Stated goal
Repeat the line that contains "Two things are" and all lines after it through the end, exactly as they are, minus the pictures.

---------- Given entries ----------

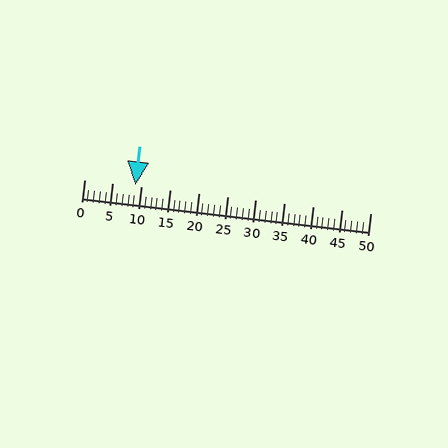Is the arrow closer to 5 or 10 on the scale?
The arrow is closer to 10.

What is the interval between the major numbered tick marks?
The major tick marks are spaced 5 units apart.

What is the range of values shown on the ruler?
The ruler shows values from 0 to 50.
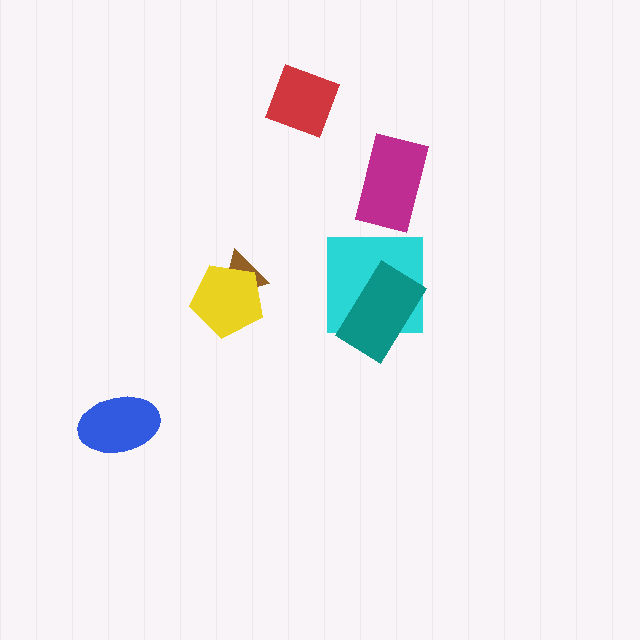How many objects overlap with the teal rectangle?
1 object overlaps with the teal rectangle.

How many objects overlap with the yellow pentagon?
1 object overlaps with the yellow pentagon.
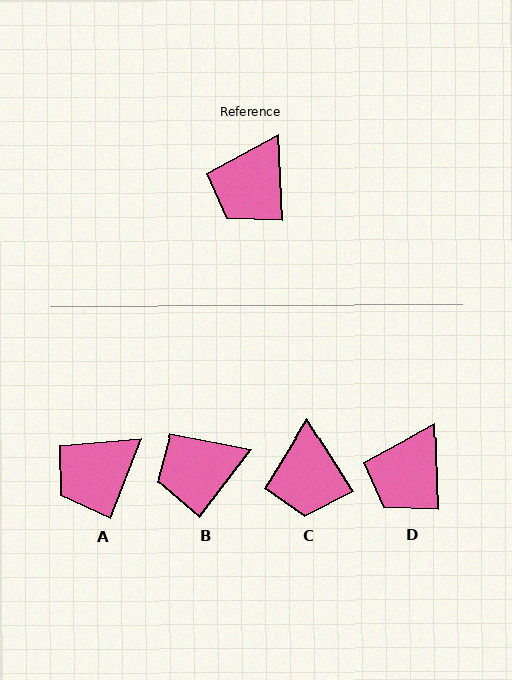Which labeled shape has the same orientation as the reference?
D.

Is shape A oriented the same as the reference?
No, it is off by about 23 degrees.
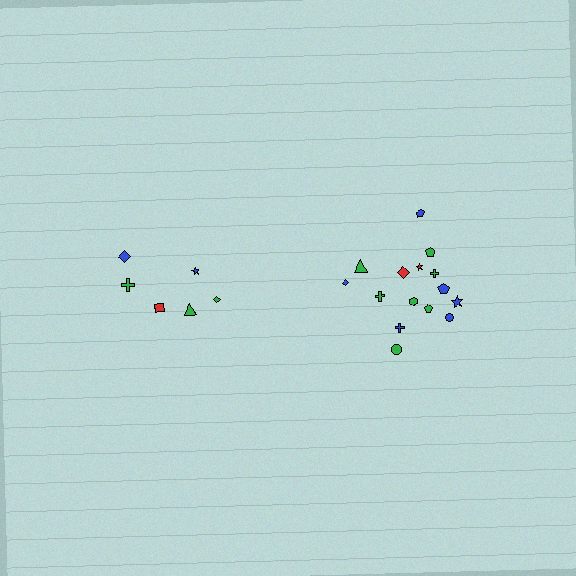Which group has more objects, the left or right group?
The right group.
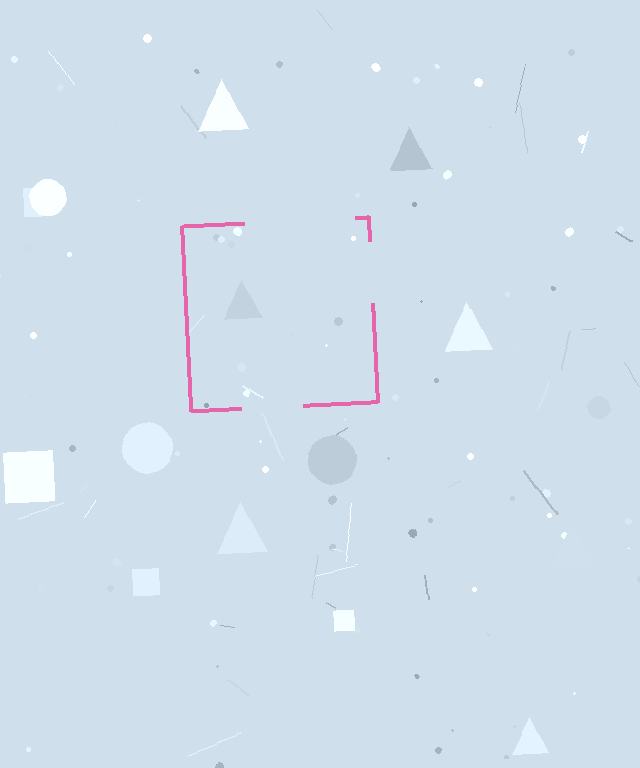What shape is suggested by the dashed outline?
The dashed outline suggests a square.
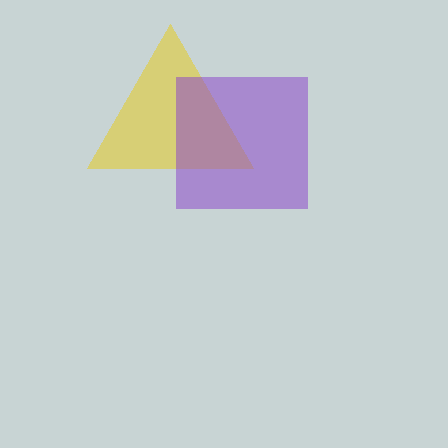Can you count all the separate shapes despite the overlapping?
Yes, there are 2 separate shapes.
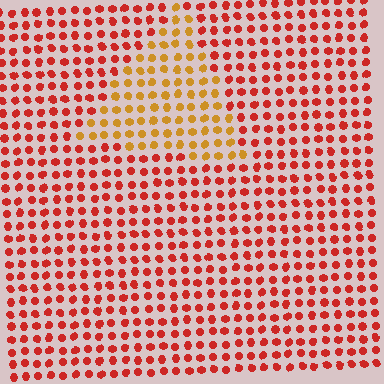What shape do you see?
I see a triangle.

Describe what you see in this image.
The image is filled with small red elements in a uniform arrangement. A triangle-shaped region is visible where the elements are tinted to a slightly different hue, forming a subtle color boundary.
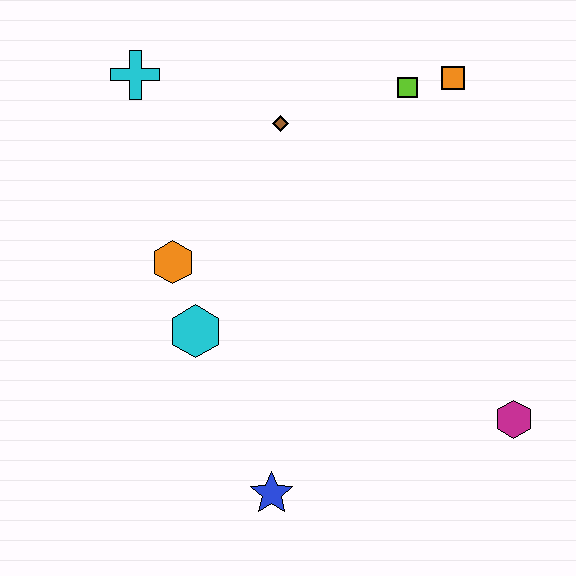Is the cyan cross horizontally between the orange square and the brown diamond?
No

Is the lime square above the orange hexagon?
Yes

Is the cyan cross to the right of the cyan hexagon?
No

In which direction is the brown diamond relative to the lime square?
The brown diamond is to the left of the lime square.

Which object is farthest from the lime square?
The blue star is farthest from the lime square.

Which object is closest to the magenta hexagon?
The blue star is closest to the magenta hexagon.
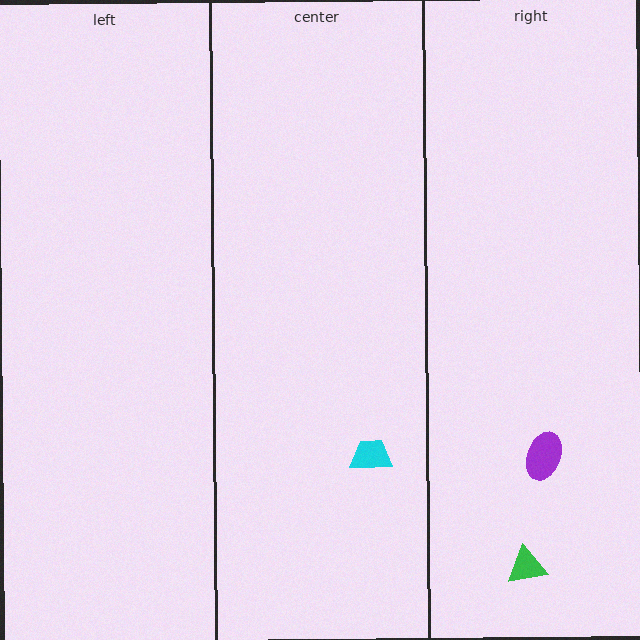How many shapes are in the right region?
2.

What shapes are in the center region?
The cyan trapezoid.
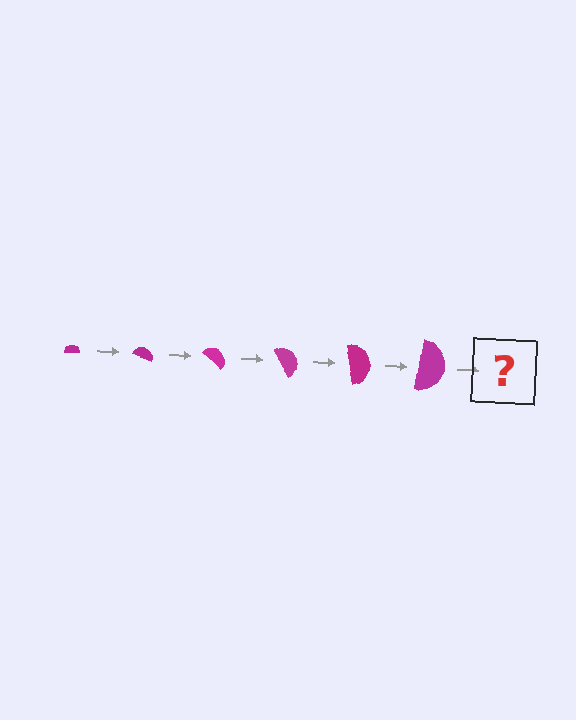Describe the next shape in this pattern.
It should be a semicircle, larger than the previous one and rotated 120 degrees clockwise from the start.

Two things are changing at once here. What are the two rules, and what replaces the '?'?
The two rules are that the semicircle grows larger each step and it rotates 20 degrees clockwise each step. The '?' should be a semicircle, larger than the previous one and rotated 120 degrees clockwise from the start.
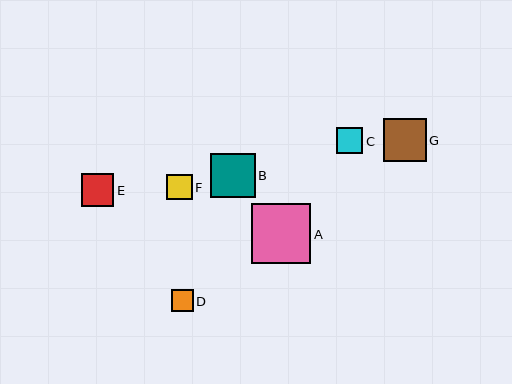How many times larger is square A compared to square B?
Square A is approximately 1.3 times the size of square B.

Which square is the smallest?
Square D is the smallest with a size of approximately 22 pixels.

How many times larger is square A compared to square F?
Square A is approximately 2.3 times the size of square F.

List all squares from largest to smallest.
From largest to smallest: A, B, G, E, C, F, D.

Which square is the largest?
Square A is the largest with a size of approximately 60 pixels.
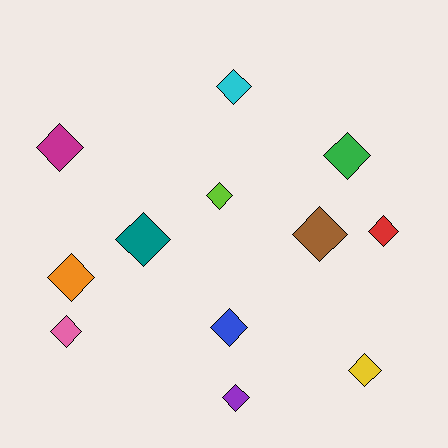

----------

Answer in full
Two things are changing at once here. What are the two rules, and what replaces the '?'?
The two rules are that the semicircle grows larger each step and it rotates 20 degrees clockwise each step. The '?' should be a semicircle, larger than the previous one and rotated 120 degrees clockwise from the start.
How many times larger is square A compared to square B?
Square A is approximately 1.3 times the size of square B.

Which square is the smallest?
Square D is the smallest with a size of approximately 22 pixels.

How many times larger is square A compared to square F?
Square A is approximately 2.3 times the size of square F.

List all squares from largest to smallest.
From largest to smallest: A, B, G, E, C, F, D.

Which square is the largest?
Square A is the largest with a size of approximately 60 pixels.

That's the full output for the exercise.